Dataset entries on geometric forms
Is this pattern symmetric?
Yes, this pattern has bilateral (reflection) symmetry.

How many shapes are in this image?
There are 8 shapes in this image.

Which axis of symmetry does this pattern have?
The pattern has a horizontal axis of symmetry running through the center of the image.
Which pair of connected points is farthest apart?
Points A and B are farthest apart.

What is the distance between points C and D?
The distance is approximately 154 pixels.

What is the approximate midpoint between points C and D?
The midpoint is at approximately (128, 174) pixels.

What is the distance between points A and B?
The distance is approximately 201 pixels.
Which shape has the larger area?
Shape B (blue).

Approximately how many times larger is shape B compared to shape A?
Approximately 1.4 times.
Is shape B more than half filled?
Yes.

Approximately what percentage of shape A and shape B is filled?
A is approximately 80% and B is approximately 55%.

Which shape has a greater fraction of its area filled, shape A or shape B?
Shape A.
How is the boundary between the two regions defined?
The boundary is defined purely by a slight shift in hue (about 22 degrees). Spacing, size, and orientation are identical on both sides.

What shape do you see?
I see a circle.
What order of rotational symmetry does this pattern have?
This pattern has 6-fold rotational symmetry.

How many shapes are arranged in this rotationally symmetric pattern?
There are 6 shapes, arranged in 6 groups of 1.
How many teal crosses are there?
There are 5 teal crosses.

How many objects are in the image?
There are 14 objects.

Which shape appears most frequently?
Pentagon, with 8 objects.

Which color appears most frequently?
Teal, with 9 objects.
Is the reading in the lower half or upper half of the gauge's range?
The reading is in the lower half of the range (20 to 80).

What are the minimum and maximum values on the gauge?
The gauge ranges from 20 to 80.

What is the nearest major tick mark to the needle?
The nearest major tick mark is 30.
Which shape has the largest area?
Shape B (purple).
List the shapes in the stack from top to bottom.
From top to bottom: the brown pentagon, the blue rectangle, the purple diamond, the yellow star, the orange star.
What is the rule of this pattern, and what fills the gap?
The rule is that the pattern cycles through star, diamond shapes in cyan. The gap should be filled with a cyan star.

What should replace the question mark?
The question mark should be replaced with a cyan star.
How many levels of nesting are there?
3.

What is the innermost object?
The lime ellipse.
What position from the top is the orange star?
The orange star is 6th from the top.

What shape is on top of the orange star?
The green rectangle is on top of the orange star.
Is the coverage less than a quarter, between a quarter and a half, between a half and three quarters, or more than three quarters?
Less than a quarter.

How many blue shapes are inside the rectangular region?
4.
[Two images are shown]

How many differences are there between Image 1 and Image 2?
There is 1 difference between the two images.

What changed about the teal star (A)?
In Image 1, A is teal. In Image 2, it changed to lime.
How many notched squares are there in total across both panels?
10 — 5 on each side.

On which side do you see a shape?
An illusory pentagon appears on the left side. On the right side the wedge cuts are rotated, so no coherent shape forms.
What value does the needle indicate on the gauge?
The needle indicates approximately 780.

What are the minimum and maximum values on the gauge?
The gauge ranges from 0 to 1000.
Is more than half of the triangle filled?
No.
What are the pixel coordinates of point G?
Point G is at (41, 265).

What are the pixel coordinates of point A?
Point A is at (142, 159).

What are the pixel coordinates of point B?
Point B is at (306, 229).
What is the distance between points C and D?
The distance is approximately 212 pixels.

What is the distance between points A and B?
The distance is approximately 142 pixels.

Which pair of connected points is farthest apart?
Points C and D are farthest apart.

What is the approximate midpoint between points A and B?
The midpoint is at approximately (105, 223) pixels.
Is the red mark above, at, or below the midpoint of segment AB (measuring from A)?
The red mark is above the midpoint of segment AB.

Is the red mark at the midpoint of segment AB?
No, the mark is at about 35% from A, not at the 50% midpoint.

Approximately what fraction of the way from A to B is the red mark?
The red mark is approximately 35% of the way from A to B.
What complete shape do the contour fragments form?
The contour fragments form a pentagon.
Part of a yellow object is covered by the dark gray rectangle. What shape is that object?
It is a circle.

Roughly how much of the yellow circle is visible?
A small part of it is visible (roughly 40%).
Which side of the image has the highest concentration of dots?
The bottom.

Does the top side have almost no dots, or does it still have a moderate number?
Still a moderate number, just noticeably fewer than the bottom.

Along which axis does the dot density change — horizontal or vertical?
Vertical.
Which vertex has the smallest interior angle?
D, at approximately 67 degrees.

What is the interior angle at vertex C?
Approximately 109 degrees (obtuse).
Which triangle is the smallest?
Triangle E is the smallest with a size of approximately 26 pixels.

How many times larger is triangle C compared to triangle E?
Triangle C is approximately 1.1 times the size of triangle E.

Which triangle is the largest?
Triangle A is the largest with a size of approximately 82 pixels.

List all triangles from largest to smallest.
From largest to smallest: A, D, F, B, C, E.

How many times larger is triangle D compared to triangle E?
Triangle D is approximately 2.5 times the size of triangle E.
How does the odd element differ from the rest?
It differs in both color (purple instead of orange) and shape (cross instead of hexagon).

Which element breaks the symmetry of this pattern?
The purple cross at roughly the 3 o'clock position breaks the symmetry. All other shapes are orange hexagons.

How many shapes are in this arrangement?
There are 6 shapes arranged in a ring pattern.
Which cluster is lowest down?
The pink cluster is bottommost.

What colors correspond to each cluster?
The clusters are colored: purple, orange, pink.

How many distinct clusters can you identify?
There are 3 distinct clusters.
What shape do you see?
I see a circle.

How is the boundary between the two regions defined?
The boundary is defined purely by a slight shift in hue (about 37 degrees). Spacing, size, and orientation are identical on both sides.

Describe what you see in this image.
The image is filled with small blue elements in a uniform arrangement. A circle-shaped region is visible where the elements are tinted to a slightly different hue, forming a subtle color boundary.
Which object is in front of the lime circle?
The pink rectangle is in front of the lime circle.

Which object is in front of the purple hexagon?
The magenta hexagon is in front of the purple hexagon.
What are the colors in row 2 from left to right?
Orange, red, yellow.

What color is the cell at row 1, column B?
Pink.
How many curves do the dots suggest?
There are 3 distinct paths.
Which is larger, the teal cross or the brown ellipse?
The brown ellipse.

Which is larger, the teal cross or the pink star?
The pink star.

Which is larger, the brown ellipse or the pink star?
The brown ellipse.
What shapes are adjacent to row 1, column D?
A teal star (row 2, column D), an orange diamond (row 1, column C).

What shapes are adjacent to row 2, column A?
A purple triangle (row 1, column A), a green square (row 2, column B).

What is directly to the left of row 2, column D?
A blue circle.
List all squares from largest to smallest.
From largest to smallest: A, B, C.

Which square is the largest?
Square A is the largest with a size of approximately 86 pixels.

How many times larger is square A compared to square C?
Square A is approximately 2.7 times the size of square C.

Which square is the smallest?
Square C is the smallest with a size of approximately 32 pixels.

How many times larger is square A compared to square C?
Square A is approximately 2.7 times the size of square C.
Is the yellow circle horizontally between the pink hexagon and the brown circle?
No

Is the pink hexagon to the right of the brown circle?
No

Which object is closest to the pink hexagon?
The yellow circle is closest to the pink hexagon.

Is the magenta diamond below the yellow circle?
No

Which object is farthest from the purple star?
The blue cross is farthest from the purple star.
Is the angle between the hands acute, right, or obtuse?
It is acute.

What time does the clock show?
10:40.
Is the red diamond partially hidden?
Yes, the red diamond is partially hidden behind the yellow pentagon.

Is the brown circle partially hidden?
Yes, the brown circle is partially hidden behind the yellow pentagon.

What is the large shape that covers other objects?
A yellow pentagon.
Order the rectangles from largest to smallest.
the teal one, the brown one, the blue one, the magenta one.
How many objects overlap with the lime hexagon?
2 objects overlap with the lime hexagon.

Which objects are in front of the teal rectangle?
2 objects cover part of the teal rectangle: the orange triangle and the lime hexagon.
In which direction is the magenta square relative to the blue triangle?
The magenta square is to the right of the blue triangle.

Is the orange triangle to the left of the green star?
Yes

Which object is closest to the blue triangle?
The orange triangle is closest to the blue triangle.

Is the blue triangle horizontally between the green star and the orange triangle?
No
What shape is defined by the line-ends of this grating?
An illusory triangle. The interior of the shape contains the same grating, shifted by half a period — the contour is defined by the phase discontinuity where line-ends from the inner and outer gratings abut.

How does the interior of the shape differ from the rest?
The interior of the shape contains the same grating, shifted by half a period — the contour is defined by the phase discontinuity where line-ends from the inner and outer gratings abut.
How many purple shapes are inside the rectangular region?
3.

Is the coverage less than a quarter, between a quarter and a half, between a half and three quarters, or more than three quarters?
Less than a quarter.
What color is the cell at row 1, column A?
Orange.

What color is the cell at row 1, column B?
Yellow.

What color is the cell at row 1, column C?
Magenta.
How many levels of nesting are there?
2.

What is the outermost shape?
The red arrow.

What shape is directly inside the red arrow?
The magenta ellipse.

◆ EXERCISE GOAL ◆
Begin with the line that contains "How many purple" and end with the last line of the records; set down every line in that span exactly, and nothing else.

◆ RESPONSE TO THIS EXERCISE ◆
How many purple shapes are inside the rectangular region?
3.

Is the coverage less than a quarter, between a quarter and a half, between a half and three quarters, or more than three quarters?
Less than a quarter.
What color is the cell at row 1, column A?
Orange.

What color is the cell at row 1, column B?
Yellow.

What color is the cell at row 1, column C?
Magenta.
How many levels of nesting are there?
2.

What is the outermost shape?
The red arrow.

What shape is directly inside the red arrow?
The magenta ellipse.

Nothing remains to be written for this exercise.